--- WHAT IS EXPECTED ---
Retype the data below without altering anything.

--- MATERIAL FOR THIS EXERCISE ---
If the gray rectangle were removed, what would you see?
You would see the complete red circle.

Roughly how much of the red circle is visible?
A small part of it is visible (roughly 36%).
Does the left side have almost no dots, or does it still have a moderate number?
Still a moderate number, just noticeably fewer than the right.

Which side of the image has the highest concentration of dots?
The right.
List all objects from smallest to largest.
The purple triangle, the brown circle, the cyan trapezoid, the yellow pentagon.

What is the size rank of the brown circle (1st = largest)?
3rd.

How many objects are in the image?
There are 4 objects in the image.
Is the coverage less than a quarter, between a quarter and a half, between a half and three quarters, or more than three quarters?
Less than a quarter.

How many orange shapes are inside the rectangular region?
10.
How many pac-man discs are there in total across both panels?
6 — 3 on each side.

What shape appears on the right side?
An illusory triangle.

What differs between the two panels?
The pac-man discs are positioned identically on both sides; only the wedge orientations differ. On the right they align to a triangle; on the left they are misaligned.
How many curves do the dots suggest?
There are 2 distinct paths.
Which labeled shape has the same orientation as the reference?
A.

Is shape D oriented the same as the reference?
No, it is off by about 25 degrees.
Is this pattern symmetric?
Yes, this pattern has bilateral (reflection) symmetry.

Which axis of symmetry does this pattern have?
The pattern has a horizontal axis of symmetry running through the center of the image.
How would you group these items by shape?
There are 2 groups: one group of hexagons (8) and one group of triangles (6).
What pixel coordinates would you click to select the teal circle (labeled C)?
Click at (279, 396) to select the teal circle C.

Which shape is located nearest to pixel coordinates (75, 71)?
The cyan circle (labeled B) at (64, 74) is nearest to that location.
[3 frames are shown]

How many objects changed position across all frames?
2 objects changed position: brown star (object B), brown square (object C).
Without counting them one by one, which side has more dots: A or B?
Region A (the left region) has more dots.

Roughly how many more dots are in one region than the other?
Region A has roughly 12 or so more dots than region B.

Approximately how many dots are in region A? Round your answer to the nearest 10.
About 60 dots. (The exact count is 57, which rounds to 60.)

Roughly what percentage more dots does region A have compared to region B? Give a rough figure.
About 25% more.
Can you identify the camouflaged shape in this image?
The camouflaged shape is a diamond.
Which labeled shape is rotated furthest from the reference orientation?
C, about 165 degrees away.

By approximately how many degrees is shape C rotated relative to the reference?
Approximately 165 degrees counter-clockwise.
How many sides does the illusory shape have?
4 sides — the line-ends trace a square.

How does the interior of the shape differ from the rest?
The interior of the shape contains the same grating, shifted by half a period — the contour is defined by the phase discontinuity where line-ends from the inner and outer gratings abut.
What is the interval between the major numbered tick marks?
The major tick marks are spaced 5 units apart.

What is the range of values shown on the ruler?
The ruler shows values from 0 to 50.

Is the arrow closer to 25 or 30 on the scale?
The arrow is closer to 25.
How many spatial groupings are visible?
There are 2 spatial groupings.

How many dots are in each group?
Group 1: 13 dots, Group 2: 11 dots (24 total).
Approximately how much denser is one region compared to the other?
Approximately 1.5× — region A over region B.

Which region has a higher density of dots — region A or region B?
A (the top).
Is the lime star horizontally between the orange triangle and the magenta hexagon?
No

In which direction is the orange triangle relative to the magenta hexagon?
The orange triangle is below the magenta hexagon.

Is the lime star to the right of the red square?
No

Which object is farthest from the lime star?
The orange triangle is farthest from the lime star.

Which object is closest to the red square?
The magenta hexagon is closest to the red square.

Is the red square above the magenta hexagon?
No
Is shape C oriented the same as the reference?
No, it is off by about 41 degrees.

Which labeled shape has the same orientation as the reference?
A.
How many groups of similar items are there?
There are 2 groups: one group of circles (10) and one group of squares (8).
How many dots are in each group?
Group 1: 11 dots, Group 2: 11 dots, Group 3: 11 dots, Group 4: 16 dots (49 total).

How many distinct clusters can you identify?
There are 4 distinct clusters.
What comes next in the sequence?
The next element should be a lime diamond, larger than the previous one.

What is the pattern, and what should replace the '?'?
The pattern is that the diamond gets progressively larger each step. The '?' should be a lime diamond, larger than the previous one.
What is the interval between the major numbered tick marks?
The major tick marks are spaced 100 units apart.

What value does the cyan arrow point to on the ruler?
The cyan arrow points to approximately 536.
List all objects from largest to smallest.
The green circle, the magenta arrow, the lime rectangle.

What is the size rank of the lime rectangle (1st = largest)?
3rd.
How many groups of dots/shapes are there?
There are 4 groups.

--- THE ANSWER ---
If the gray rectangle were removed, what would you see?
You would see the complete red circle.

Roughly how much of the red circle is visible?
A small part of it is visible (roughly 36%).
Does the left side have almost no dots, or does it still have a moderate number?
Still a moderate number, just noticeably fewer than the right.

Which side of the image has the highest concentration of dots?
The right.
List all objects from smallest to largest.
The purple triangle, the brown circle, the cyan trapezoid, the yellow pentagon.

What is the size rank of the brown circle (1st = largest)?
3rd.

How many objects are in the image?
There are 4 objects in the image.
Is the coverage less than a quarter, between a quarter and a half, between a half and three quarters, or more than three quarters?
Less than a quarter.

How many orange shapes are inside the rectangular region?
10.
How many pac-man discs are there in total across both panels?
6 — 3 on each side.

What shape appears on the right side?
An illusory triangle.

What differs between the two panels?
The pac-man discs are positioned identically on both sides; only the wedge orientations differ. On the right they align to a triangle; on the left they are misaligned.
How many curves do the dots suggest?
There are 2 distinct paths.
Which labeled shape has the same orientation as the reference?
A.

Is shape D oriented the same as the reference?
No, it is off by about 25 degrees.
Is this pattern symmetric?
Yes, this pattern has bilateral (reflection) symmetry.

Which axis of symmetry does this pattern have?
The pattern has a horizontal axis of symmetry running through the center of the image.
How would you group these items by shape?
There are 2 groups: one group of hexagons (8) and one group of triangles (6).
What pixel coordinates would you click to select the teal circle (labeled C)?
Click at (279, 396) to select the teal circle C.

Which shape is located nearest to pixel coordinates (75, 71)?
The cyan circle (labeled B) at (64, 74) is nearest to that location.
[3 frames are shown]

How many objects changed position across all frames?
2 objects changed position: brown star (object B), brown square (object C).
Without counting them one by one, which side has more dots: A or B?
Region A (the left region) has more dots.

Roughly how many more dots are in one region than the other?
Region A has roughly 12 or so more dots than region B.

Approximately how many dots are in region A? Round your answer to the nearest 10.
About 60 dots. (The exact count is 57, which rounds to 60.)

Roughly what percentage more dots does region A have compared to region B? Give a rough figure.
About 25% more.
Can you identify the camouflaged shape in this image?
The camouflaged shape is a diamond.
Which labeled shape is rotated furthest from the reference orientation?
C, about 165 degrees away.

By approximately how many degrees is shape C rotated relative to the reference?
Approximately 165 degrees counter-clockwise.
How many sides does the illusory shape have?
4 sides — the line-ends trace a square.

How does the interior of the shape differ from the rest?
The interior of the shape contains the same grating, shifted by half a period — the contour is defined by the phase discontinuity where line-ends from the inner and outer gratings abut.
What is the interval between the major numbered tick marks?
The major tick marks are spaced 5 units apart.

What is the range of values shown on the ruler?
The ruler shows values from 0 to 50.

Is the arrow closer to 25 or 30 on the scale?
The arrow is closer to 25.
How many spatial groupings are visible?
There are 2 spatial groupings.

How many dots are in each group?
Group 1: 13 dots, Group 2: 11 dots (24 total).
Approximately how much denser is one region compared to the other?
Approximately 1.5× — region A over region B.

Which region has a higher density of dots — region A or region B?
A (the top).
Is the lime star horizontally between the orange triangle and the magenta hexagon?
No

In which direction is the orange triangle relative to the magenta hexagon?
The orange triangle is below the magenta hexagon.

Is the lime star to the right of the red square?
No

Which object is farthest from the lime star?
The orange triangle is farthest from the lime star.

Which object is closest to the red square?
The magenta hexagon is closest to the red square.

Is the red square above the magenta hexagon?
No
Is shape C oriented the same as the reference?
No, it is off by about 41 degrees.

Which labeled shape has the same orientation as the reference?
A.
How many groups of similar items are there?
There are 2 groups: one group of circles (10) and one group of squares (8).
How many dots are in each group?
Group 1: 11 dots, Group 2: 11 dots, Group 3: 11 dots, Group 4: 16 dots (49 total).

How many distinct clusters can you identify?
There are 4 distinct clusters.
What comes next in the sequence?
The next element should be a lime diamond, larger than the previous one.

What is the pattern, and what should replace the '?'?
The pattern is that the diamond gets progressively larger each step. The '?' should be a lime diamond, larger than the previous one.
What is the interval between the major numbered tick marks?
The major tick marks are spaced 100 units apart.

What value does the cyan arrow point to on the ruler?
The cyan arrow points to approximately 536.
List all objects from largest to smallest.
The green circle, the magenta arrow, the lime rectangle.

What is the size rank of the lime rectangle (1st = largest)?
3rd.
How many groups of dots/shapes are there?
There are 4 groups.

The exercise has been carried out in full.